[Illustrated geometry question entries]
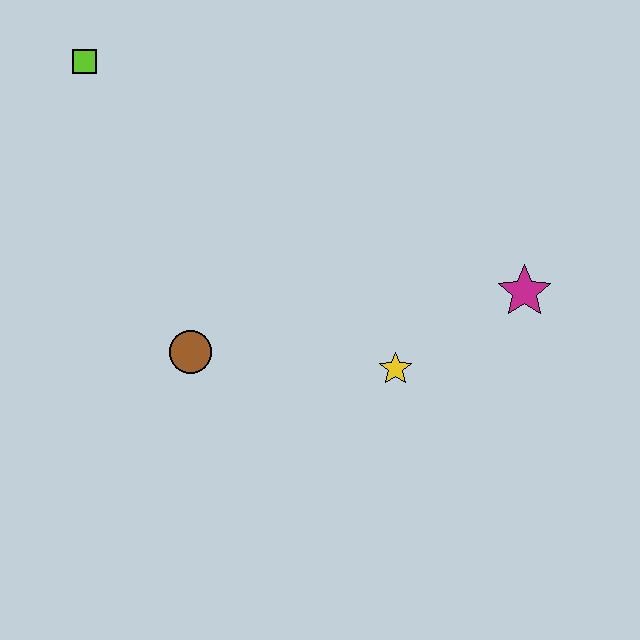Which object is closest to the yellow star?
The magenta star is closest to the yellow star.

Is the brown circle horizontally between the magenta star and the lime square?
Yes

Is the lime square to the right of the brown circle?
No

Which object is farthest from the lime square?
The magenta star is farthest from the lime square.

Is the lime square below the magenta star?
No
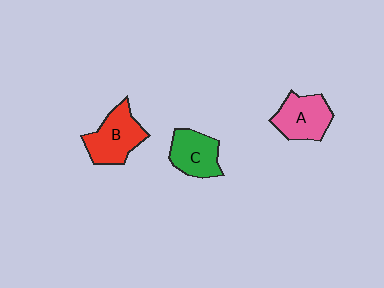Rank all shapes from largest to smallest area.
From largest to smallest: B (red), A (pink), C (green).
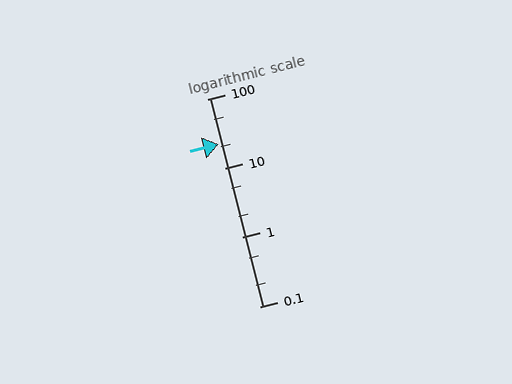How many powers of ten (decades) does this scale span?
The scale spans 3 decades, from 0.1 to 100.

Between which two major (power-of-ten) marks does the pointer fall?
The pointer is between 10 and 100.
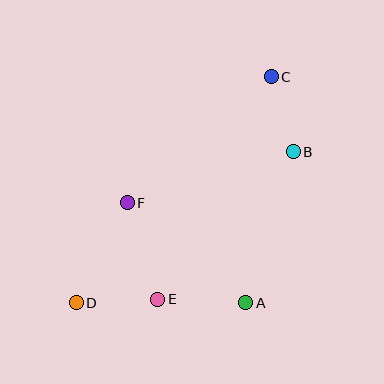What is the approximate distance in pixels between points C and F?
The distance between C and F is approximately 192 pixels.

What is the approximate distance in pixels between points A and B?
The distance between A and B is approximately 158 pixels.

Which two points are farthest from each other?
Points C and D are farthest from each other.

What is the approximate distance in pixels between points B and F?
The distance between B and F is approximately 174 pixels.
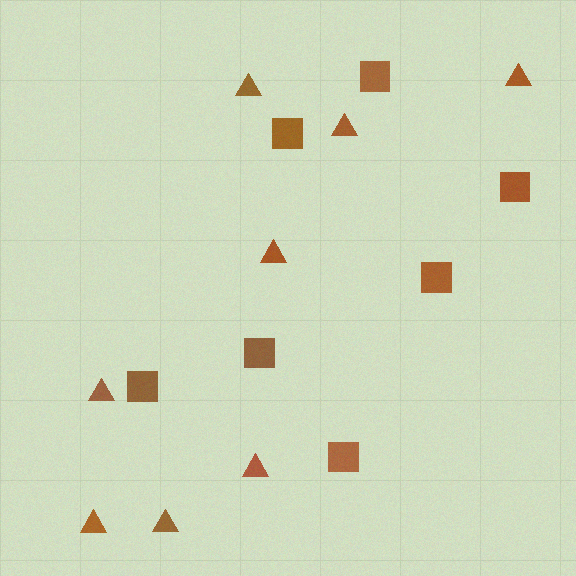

» Aim:
Keep the pictures out of the copy and write out the data exactly as it stands.

» Expected answer:
Which object is closest to the yellow star?
The magenta star is closest to the yellow star.

Is the brown circle horizontally between the magenta star and the lime square?
Yes

Is the lime square to the right of the brown circle?
No

Which object is farthest from the lime square?
The magenta star is farthest from the lime square.

Is the lime square below the magenta star?
No
Rank all shapes from largest to smallest area.
From largest to smallest: B (red), A (pink), C (green).
How many powers of ten (decades) does this scale span?
The scale spans 3 decades, from 0.1 to 100.

Between which two major (power-of-ten) marks does the pointer fall?
The pointer is between 10 and 100.
What is the approximate distance in pixels between points C and F?
The distance between C and F is approximately 192 pixels.

What is the approximate distance in pixels between points A and B?
The distance between A and B is approximately 158 pixels.

Which two points are farthest from each other?
Points C and D are farthest from each other.

What is the approximate distance in pixels between points B and F?
The distance between B and F is approximately 174 pixels.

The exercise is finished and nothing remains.